'''

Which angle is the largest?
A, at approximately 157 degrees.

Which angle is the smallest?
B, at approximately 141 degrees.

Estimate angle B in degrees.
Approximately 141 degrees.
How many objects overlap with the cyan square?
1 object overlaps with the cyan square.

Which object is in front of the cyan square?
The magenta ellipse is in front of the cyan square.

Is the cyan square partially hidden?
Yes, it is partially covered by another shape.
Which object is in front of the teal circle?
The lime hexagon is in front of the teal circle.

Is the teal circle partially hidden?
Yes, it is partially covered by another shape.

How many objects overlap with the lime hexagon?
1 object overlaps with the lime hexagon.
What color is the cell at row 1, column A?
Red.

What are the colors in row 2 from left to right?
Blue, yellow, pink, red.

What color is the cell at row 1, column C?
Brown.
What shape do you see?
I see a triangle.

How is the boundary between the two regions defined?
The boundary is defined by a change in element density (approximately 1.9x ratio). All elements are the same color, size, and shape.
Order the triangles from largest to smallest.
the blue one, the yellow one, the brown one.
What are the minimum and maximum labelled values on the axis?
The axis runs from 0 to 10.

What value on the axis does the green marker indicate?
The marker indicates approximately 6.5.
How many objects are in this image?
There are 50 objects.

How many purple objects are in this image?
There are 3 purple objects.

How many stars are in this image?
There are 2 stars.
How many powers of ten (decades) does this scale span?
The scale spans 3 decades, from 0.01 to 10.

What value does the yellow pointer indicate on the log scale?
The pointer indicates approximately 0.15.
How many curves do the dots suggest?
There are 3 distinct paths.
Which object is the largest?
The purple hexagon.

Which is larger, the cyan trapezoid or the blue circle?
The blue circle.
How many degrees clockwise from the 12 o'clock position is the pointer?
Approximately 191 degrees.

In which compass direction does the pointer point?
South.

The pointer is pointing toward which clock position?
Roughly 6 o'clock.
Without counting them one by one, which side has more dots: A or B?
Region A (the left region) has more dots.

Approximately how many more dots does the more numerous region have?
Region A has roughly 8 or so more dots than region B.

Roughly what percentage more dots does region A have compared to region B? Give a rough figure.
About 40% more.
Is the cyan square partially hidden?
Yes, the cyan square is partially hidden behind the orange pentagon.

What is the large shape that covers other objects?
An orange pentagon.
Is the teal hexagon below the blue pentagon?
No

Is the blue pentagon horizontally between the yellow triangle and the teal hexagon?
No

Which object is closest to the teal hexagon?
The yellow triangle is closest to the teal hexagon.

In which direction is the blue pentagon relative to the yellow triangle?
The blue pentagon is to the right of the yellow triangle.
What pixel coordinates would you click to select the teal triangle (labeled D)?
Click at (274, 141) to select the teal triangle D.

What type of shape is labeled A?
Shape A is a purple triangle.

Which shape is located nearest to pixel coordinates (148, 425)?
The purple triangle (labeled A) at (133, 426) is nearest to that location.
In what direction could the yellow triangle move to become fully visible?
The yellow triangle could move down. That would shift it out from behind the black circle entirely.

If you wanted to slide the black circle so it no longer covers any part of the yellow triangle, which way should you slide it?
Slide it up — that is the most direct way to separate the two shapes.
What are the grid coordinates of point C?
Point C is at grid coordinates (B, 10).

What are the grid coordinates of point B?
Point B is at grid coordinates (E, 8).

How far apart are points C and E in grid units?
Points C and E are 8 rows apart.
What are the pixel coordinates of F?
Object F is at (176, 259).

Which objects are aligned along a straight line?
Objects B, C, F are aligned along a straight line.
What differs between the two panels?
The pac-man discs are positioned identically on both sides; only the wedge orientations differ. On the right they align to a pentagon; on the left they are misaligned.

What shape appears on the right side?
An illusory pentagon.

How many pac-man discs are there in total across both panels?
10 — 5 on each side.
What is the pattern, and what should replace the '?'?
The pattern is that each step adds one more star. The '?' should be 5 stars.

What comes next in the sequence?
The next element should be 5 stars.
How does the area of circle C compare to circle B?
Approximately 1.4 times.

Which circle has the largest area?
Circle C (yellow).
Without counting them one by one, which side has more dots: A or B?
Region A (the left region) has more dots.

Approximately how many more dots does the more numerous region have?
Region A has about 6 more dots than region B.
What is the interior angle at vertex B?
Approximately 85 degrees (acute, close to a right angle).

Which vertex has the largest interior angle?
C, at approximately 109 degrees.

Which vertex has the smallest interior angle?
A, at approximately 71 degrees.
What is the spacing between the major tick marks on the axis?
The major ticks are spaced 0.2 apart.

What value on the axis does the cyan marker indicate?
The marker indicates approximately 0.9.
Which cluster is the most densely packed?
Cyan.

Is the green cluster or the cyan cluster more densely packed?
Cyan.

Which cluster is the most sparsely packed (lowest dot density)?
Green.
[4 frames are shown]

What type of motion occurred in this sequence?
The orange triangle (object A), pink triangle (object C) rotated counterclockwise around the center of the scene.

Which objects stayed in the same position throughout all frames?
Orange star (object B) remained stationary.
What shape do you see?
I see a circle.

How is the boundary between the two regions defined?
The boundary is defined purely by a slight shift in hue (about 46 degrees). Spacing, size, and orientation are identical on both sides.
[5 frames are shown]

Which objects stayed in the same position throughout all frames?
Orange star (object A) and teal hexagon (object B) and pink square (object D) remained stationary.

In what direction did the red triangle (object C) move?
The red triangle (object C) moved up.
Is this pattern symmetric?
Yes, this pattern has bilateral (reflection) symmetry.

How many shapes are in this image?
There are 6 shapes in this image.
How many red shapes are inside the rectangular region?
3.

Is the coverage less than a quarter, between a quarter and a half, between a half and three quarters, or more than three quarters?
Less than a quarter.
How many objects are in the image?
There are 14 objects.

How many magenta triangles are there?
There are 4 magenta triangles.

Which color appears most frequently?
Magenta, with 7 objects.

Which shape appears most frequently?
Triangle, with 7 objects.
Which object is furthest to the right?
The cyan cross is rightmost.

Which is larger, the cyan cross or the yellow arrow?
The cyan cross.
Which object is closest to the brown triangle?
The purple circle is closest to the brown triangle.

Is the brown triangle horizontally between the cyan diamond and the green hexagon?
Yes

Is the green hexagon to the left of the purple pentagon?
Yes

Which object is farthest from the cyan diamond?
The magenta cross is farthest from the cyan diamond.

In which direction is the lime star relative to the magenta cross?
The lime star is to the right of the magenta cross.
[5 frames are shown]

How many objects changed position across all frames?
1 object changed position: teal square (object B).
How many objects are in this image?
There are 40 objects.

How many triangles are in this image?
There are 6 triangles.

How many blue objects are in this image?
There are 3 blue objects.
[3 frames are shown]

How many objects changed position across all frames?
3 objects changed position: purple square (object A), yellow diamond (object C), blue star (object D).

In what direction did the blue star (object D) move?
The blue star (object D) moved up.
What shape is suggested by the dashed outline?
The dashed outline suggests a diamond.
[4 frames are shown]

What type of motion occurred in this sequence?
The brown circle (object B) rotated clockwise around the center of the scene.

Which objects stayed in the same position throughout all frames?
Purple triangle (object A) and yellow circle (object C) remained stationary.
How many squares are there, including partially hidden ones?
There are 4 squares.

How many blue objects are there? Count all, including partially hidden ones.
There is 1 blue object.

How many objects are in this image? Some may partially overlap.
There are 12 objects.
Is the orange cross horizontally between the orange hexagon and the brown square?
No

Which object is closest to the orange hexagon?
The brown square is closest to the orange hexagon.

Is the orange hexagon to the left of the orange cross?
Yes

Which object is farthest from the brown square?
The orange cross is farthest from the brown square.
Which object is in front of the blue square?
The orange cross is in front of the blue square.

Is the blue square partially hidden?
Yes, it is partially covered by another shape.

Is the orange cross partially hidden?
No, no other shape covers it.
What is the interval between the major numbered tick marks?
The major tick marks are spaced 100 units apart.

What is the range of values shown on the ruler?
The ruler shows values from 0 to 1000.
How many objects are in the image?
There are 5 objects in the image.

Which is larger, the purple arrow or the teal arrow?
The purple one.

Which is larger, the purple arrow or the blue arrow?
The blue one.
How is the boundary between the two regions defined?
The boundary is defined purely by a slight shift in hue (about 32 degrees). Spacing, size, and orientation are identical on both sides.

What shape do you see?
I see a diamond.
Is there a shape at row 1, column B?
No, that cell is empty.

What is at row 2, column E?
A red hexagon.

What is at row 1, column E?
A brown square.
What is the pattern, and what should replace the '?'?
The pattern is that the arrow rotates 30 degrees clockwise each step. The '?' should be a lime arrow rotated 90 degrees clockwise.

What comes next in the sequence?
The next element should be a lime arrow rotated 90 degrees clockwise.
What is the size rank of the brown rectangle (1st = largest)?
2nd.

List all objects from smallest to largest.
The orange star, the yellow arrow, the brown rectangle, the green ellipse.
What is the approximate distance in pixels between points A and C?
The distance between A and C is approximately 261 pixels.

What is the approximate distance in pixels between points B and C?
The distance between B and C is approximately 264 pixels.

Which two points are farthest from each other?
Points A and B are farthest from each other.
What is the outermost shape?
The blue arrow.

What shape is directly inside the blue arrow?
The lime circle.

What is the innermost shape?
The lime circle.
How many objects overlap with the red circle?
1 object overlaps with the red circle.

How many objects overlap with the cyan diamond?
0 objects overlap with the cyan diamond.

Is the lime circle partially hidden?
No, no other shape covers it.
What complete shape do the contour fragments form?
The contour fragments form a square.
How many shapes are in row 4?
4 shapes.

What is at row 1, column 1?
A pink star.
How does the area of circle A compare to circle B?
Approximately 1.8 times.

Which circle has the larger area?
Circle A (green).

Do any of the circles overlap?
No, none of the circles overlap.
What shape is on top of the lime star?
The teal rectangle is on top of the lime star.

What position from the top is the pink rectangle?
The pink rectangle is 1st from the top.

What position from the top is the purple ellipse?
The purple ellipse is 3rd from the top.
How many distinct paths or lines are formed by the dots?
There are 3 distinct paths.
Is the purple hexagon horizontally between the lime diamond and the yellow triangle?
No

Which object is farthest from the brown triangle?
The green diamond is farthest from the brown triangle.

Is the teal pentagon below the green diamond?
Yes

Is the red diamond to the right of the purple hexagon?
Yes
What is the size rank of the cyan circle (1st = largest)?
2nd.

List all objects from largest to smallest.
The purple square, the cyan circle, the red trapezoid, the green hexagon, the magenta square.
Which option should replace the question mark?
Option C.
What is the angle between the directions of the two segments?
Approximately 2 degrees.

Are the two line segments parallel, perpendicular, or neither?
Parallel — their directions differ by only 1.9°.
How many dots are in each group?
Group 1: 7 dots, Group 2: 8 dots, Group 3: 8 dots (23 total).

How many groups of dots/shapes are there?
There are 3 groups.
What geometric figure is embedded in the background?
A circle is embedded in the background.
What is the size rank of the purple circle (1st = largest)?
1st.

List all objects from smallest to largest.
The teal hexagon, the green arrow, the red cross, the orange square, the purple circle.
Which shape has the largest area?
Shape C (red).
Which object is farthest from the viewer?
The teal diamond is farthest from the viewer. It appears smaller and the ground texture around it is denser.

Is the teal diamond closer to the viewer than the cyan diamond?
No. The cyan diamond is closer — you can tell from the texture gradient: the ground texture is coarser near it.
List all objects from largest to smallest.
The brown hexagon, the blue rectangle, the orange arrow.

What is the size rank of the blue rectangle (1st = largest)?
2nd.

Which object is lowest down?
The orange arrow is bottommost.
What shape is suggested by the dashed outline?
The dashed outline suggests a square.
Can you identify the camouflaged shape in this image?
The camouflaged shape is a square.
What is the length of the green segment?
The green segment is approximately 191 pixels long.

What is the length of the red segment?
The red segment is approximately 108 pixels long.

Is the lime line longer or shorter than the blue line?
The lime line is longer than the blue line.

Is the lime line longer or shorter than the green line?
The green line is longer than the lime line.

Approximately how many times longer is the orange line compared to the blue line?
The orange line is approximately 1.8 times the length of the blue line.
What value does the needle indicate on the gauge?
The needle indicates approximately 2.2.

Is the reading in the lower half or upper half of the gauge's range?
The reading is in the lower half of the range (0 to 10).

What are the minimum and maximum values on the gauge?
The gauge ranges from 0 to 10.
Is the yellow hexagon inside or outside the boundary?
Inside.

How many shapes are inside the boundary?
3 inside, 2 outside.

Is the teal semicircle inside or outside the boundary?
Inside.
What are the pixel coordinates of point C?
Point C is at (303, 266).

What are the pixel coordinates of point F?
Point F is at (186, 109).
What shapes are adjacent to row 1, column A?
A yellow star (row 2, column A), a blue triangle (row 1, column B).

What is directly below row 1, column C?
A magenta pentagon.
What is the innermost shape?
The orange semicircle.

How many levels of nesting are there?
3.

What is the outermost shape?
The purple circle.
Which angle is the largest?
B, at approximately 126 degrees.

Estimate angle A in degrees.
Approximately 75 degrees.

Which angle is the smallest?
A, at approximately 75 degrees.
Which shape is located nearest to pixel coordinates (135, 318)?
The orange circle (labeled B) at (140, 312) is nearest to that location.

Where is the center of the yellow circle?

'''

Return, word for word, each line from the line that contains "What value does the needle" to the end of the listing above; include both end lines and nothing else.

Written answer.
What value does the needle indicate on the gauge?
The needle indicates approximately 2.2.

Is the reading in the lower half or upper half of the gauge's range?
The reading is in the lower half of the range (0 to 10).

What are the minimum and maximum values on the gauge?
The gauge ranges from 0 to 10.
Is the yellow hexagon inside or outside the boundary?
Inside.

How many shapes are inside the boundary?
3 inside, 2 outside.

Is the teal semicircle inside or outside the boundary?
Inside.
What are the pixel coordinates of point C?
Point C is at (303, 266).

What are the pixel coordinates of point F?
Point F is at (186, 109).
What shapes are adjacent to row 1, column A?
A yellow star (row 2, column A), a blue triangle (row 1, column B).

What is directly below row 1, column C?
A magenta pentagon.
What is the innermost shape?
The orange semicircle.

How many levels of nesting are there?
3.

What is the outermost shape?
The purple circle.
Which angle is the largest?
B, at approximately 126 degrees.

Estimate angle A in degrees.
Approximately 75 degrees.

Which angle is the smallest?
A, at approximately 75 degrees.
Which shape is located nearest to pixel coordinates (135, 318)?
The orange circle (labeled B) at (140, 312) is nearest to that location.

Where is the center of the yellow circle?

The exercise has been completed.